▸ Stated goal
Pull out exactly the lines from the line containing "Which vertex has the smallest interior angle?" to the line containing "Is the teal", both lines included, with pictures removed from the copy.

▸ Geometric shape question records
_ _ _ _ _
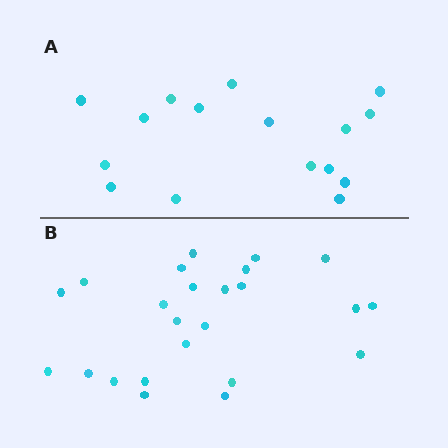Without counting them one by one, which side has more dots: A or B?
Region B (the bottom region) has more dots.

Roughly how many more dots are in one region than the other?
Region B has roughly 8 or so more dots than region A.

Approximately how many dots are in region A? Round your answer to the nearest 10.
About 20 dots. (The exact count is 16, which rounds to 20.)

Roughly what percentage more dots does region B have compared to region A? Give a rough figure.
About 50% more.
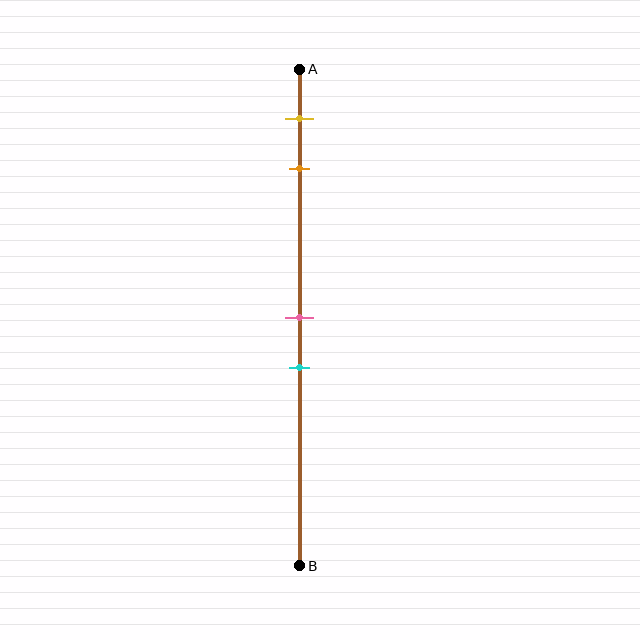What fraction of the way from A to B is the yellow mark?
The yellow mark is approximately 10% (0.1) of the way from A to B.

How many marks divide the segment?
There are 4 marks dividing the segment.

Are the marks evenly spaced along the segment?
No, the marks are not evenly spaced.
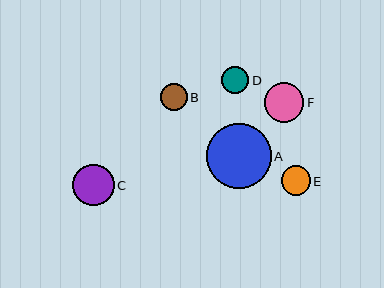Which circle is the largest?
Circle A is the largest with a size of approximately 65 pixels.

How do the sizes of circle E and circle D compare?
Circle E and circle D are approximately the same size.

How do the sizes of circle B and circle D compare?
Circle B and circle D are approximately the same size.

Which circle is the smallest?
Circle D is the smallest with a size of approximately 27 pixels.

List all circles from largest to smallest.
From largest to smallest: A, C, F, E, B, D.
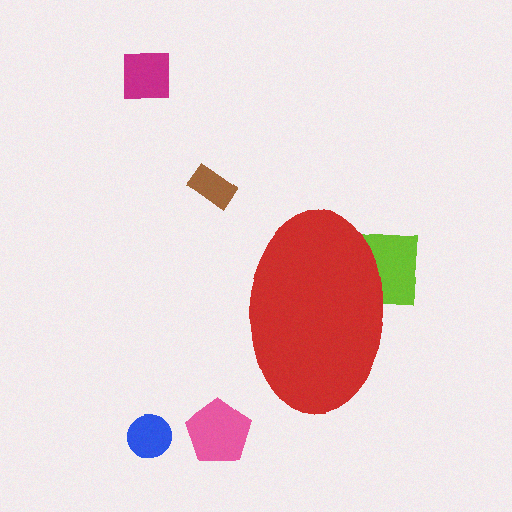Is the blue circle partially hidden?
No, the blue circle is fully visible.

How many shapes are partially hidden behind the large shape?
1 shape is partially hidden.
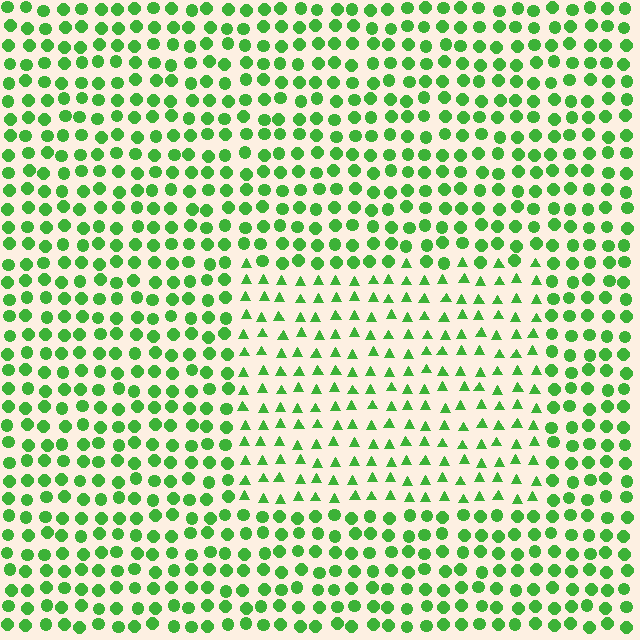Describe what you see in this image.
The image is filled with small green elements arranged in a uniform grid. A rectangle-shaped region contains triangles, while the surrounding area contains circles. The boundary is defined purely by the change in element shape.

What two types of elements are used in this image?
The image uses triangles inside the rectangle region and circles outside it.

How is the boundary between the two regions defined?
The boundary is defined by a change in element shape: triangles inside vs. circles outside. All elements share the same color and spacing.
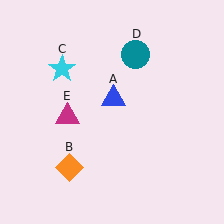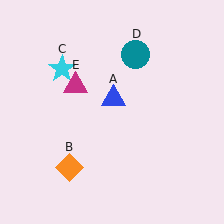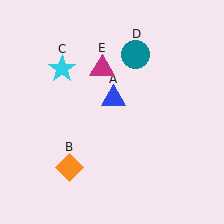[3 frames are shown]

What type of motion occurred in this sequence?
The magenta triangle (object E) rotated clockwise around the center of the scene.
_ _ _ _ _
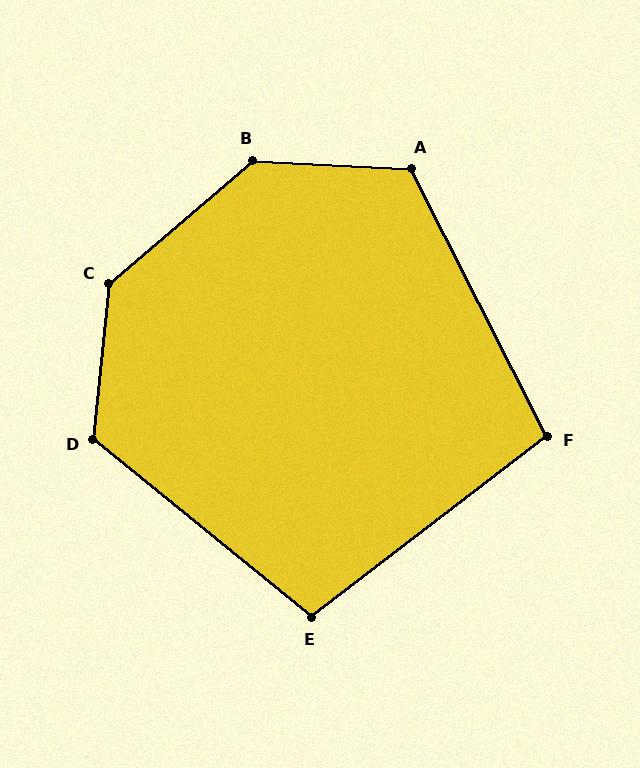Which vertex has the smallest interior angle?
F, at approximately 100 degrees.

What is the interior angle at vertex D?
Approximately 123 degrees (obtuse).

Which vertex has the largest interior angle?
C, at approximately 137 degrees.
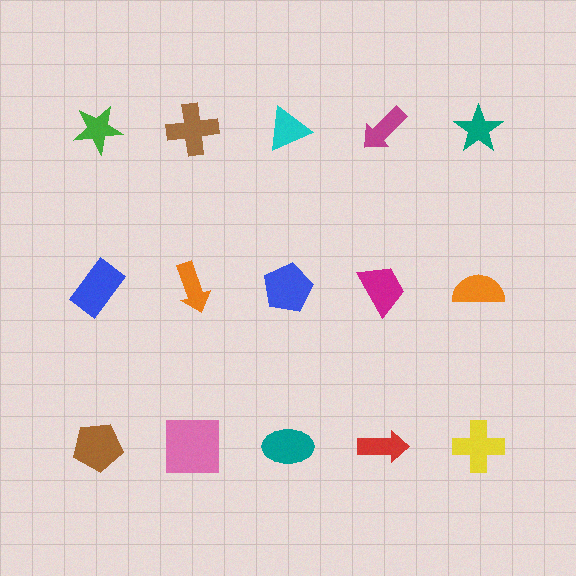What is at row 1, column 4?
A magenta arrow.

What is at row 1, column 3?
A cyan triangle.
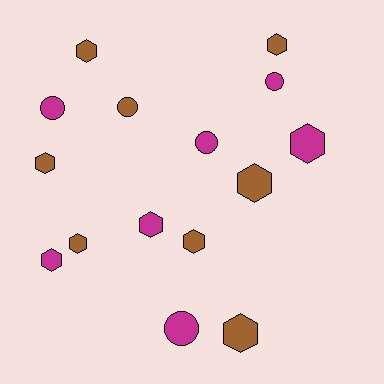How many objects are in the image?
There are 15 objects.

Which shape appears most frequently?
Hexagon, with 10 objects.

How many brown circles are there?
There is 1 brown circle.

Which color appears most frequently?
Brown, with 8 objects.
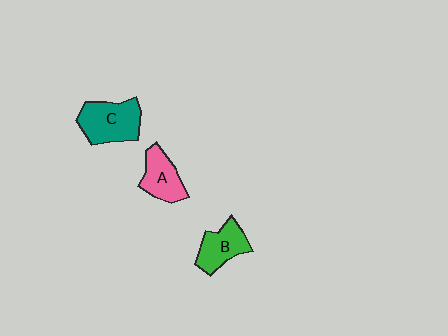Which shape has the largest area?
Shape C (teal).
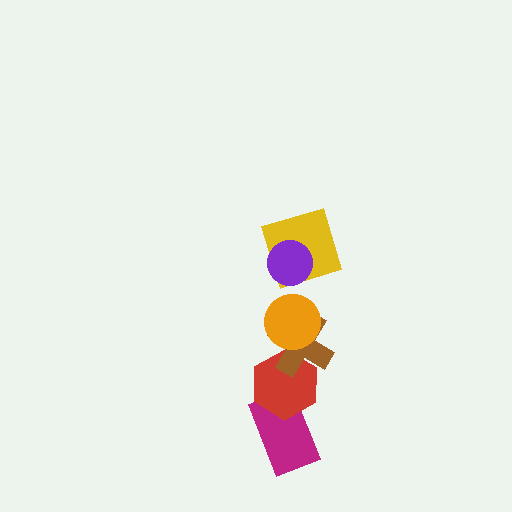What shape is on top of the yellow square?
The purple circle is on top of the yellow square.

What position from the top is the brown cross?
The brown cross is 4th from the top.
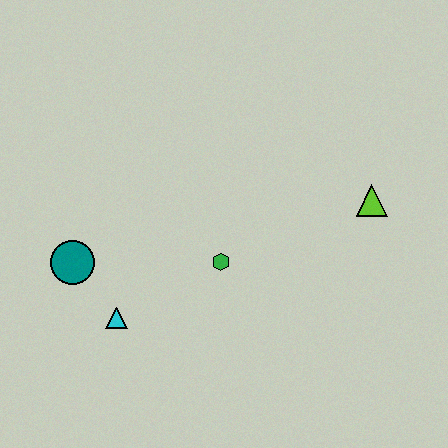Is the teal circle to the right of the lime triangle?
_ _ _ _ _
▸ Reply
Which vertex has the smallest interior angle?
F, at approximately 100 degrees.

What is the interior angle at vertex D?
Approximately 123 degrees (obtuse).

Which vertex has the largest interior angle?
C, at approximately 137 degrees.
What is at row 1, column 4?
A magenta arrow.

What is at row 1, column 3?
A cyan triangle.
How many objects are in the image?
There are 15 objects.

Which shape appears most frequently?
Hexagon, with 10 objects.

How many brown circles are there?
There is 1 brown circle.

Which color appears most frequently?
Brown, with 8 objects.
Which shape has the largest area?
Shape C (teal).
What shape is on top of the yellow square?
The purple circle is on top of the yellow square.

What position from the top is the brown cross?
The brown cross is 4th from the top.
Is the teal circle to the right of the lime triangle?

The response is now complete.